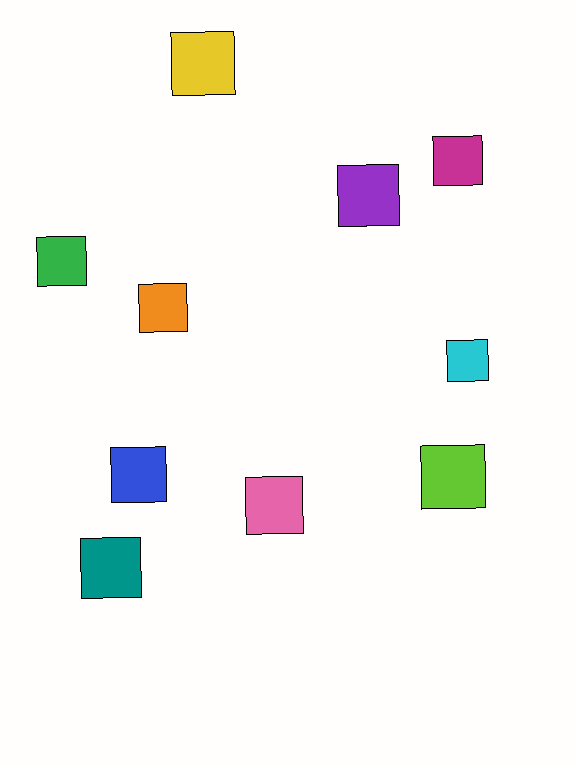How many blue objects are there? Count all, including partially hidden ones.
There is 1 blue object.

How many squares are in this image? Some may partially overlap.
There are 10 squares.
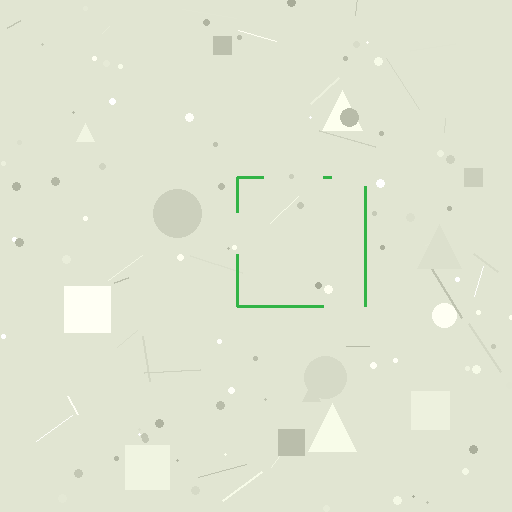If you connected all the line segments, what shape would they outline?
They would outline a square.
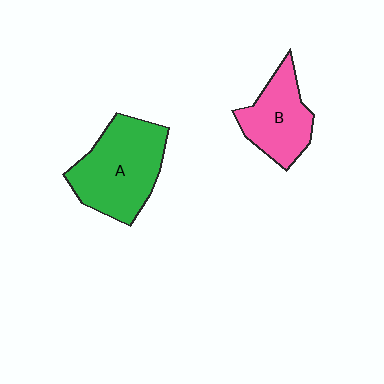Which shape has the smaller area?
Shape B (pink).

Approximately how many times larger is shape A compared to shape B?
Approximately 1.4 times.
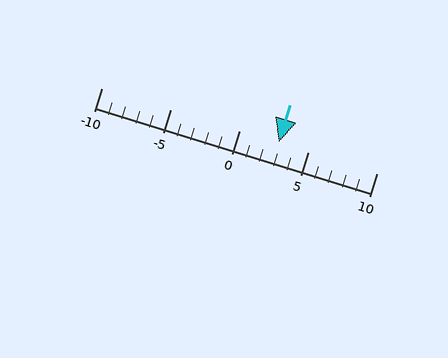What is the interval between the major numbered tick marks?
The major tick marks are spaced 5 units apart.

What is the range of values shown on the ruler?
The ruler shows values from -10 to 10.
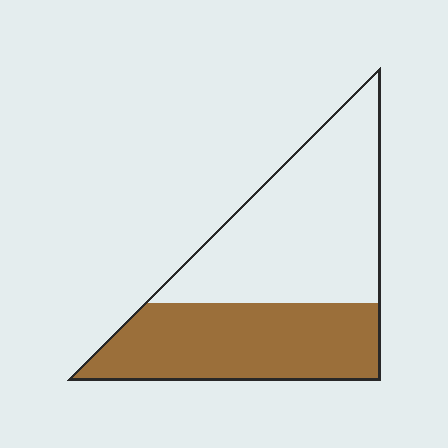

+ + + + + + +

* **GIVEN PROBLEM**: Quote every line of the records above exactly; no picture is to be copied.

* **SOLUTION TO THE EXERCISE**:
How many blue objects are there? Count all, including partially hidden ones.
There is 1 blue object.

How many squares are in this image? Some may partially overlap.
There are 10 squares.
If you connected all the line segments, what shape would they outline?
They would outline a square.
Which shape has the smaller area?
Shape B (pink).

Approximately how many times larger is shape A compared to shape B?
Approximately 1.4 times.
What is the interval between the major numbered tick marks?
The major tick marks are spaced 5 units apart.

What is the range of values shown on the ruler?
The ruler shows values from -10 to 10.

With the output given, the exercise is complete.